● **WHAT IS REQUIRED**: Give back the full material, exactly as it reads.

· · · ·

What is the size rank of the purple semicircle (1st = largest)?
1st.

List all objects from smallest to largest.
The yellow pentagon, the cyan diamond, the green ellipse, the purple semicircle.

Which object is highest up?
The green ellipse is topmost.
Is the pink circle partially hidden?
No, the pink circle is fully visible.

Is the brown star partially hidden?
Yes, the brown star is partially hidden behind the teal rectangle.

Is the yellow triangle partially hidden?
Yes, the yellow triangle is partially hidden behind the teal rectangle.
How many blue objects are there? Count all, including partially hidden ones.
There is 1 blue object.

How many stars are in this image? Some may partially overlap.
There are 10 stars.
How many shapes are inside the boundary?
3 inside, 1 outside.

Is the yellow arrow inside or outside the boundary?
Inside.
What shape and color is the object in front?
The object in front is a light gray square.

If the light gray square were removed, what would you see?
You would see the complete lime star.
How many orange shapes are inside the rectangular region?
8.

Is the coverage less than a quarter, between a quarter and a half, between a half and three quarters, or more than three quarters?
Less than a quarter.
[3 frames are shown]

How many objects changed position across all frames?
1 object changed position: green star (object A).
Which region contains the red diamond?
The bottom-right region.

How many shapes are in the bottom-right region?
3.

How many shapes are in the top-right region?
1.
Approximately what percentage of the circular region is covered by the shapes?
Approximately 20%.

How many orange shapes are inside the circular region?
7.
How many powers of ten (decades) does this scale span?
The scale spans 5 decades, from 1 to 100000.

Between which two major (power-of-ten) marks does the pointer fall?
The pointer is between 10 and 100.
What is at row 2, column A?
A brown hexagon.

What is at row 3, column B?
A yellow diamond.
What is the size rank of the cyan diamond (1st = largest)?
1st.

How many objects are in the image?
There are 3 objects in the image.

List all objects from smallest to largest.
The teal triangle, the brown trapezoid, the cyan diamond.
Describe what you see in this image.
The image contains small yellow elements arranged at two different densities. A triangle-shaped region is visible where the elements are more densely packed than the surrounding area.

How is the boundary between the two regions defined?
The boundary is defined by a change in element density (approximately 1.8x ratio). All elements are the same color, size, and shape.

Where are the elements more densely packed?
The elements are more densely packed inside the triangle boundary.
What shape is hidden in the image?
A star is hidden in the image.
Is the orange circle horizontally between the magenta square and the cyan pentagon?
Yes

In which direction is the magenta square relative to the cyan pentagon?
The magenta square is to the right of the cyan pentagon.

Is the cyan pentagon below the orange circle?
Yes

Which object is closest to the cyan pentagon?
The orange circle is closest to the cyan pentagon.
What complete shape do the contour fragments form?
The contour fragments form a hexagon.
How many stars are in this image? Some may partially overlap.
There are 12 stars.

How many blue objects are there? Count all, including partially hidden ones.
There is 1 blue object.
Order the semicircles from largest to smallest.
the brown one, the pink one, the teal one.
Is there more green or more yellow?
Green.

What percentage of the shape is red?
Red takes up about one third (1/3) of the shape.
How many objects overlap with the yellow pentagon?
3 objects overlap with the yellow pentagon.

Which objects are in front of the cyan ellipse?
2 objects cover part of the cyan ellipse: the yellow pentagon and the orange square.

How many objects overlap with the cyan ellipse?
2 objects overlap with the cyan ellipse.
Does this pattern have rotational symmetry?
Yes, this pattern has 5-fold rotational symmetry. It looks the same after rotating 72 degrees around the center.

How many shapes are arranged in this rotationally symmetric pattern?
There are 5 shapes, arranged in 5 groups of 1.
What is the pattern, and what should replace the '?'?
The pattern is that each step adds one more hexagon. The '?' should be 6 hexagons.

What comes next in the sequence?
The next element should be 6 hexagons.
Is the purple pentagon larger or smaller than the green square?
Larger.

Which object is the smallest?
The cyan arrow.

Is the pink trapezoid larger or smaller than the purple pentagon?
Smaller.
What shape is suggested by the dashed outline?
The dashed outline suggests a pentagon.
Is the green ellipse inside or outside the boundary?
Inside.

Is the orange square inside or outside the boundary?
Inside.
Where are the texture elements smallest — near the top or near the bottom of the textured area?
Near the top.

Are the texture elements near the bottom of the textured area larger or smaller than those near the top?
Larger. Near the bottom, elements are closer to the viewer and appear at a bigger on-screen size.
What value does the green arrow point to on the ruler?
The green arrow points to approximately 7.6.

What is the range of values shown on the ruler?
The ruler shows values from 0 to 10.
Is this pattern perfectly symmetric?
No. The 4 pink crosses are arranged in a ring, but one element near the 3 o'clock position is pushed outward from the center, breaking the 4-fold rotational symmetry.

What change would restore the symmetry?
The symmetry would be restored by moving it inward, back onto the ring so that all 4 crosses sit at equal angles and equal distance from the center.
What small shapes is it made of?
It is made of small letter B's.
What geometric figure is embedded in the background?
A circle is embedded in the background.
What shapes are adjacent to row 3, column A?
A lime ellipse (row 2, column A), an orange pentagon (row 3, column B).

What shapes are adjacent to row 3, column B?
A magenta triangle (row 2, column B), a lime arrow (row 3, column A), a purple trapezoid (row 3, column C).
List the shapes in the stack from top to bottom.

· · · ·

● **OUTPUT BELOW**:
What is the size rank of the purple semicircle (1st = largest)?
1st.

List all objects from smallest to largest.
The yellow pentagon, the cyan diamond, the green ellipse, the purple semicircle.

Which object is highest up?
The green ellipse is topmost.
Is the pink circle partially hidden?
No, the pink circle is fully visible.

Is the brown star partially hidden?
Yes, the brown star is partially hidden behind the teal rectangle.

Is the yellow triangle partially hidden?
Yes, the yellow triangle is partially hidden behind the teal rectangle.
How many blue objects are there? Count all, including partially hidden ones.
There is 1 blue object.

How many stars are in this image? Some may partially overlap.
There are 10 stars.
How many shapes are inside the boundary?
3 inside, 1 outside.

Is the yellow arrow inside or outside the boundary?
Inside.
What shape and color is the object in front?
The object in front is a light gray square.

If the light gray square were removed, what would you see?
You would see the complete lime star.
How many orange shapes are inside the rectangular region?
8.

Is the coverage less than a quarter, between a quarter and a half, between a half and three quarters, or more than three quarters?
Less than a quarter.
[3 frames are shown]

How many objects changed position across all frames?
1 object changed position: green star (object A).
Which region contains the red diamond?
The bottom-right region.

How many shapes are in the bottom-right region?
3.

How many shapes are in the top-right region?
1.
Approximately what percentage of the circular region is covered by the shapes?
Approximately 20%.

How many orange shapes are inside the circular region?
7.
How many powers of ten (decades) does this scale span?
The scale spans 5 decades, from 1 to 100000.

Between which two major (power-of-ten) marks does the pointer fall?
The pointer is between 10 and 100.
What is at row 2, column A?
A brown hexagon.

What is at row 3, column B?
A yellow diamond.
What is the size rank of the cyan diamond (1st = largest)?
1st.

How many objects are in the image?
There are 3 objects in the image.

List all objects from smallest to largest.
The teal triangle, the brown trapezoid, the cyan diamond.
Describe what you see in this image.
The image contains small yellow elements arranged at two different densities. A triangle-shaped region is visible where the elements are more densely packed than the surrounding area.

How is the boundary between the two regions defined?
The boundary is defined by a change in element density (approximately 1.8x ratio). All elements are the same color, size, and shape.

Where are the elements more densely packed?
The elements are more densely packed inside the triangle boundary.
What shape is hidden in the image?
A star is hidden in the image.
Is the orange circle horizontally between the magenta square and the cyan pentagon?
Yes

In which direction is the magenta square relative to the cyan pentagon?
The magenta square is to the right of the cyan pentagon.

Is the cyan pentagon below the orange circle?
Yes

Which object is closest to the cyan pentagon?
The orange circle is closest to the cyan pentagon.
What complete shape do the contour fragments form?
The contour fragments form a hexagon.
How many stars are in this image? Some may partially overlap.
There are 12 stars.

How many blue objects are there? Count all, including partially hidden ones.
There is 1 blue object.
Order the semicircles from largest to smallest.
the brown one, the pink one, the teal one.
Is there more green or more yellow?
Green.

What percentage of the shape is red?
Red takes up about one third (1/3) of the shape.
How many objects overlap with the yellow pentagon?
3 objects overlap with the yellow pentagon.

Which objects are in front of the cyan ellipse?
2 objects cover part of the cyan ellipse: the yellow pentagon and the orange square.

How many objects overlap with the cyan ellipse?
2 objects overlap with the cyan ellipse.
Does this pattern have rotational symmetry?
Yes, this pattern has 5-fold rotational symmetry. It looks the same after rotating 72 degrees around the center.

How many shapes are arranged in this rotationally symmetric pattern?
There are 5 shapes, arranged in 5 groups of 1.
What is the pattern, and what should replace the '?'?
The pattern is that each step adds one more hexagon. The '?' should be 6 hexagons.

What comes next in the sequence?
The next element should be 6 hexagons.
Is the purple pentagon larger or smaller than the green square?
Larger.

Which object is the smallest?
The cyan arrow.

Is the pink trapezoid larger or smaller than the purple pentagon?
Smaller.
What shape is suggested by the dashed outline?
The dashed outline suggests a pentagon.
Is the green ellipse inside or outside the boundary?
Inside.

Is the orange square inside or outside the boundary?
Inside.
Where are the texture elements smallest — near the top or near the bottom of the textured area?
Near the top.

Are the texture elements near the bottom of the textured area larger or smaller than those near the top?
Larger. Near the bottom, elements are closer to the viewer and appear at a bigger on-screen size.
What value does the green arrow point to on the ruler?
The green arrow points to approximately 7.6.

What is the range of values shown on the ruler?
The ruler shows values from 0 to 10.
Is this pattern perfectly symmetric?
No. The 4 pink crosses are arranged in a ring, but one element near the 3 o'clock position is pushed outward from the center, breaking the 4-fold rotational symmetry.

What change would restore the symmetry?
The symmetry would be restored by moving it inward, back onto the ring so that all 4 crosses sit at equal angles and equal distance from the center.
What small shapes is it made of?
It is made of small letter B's.
What geometric figure is embedded in the background?
A circle is embedded in the background.
What shapes are adjacent to row 3, column A?
A lime ellipse (row 2, column A), an orange pentagon (row 3, column B).

What shapes are adjacent to row 3, column B?
A magenta triangle (row 2, column B), a lime arrow (row 3, column A), a purple trapezoid (row 3, column C).
List the shapes in the stack from top to bottom.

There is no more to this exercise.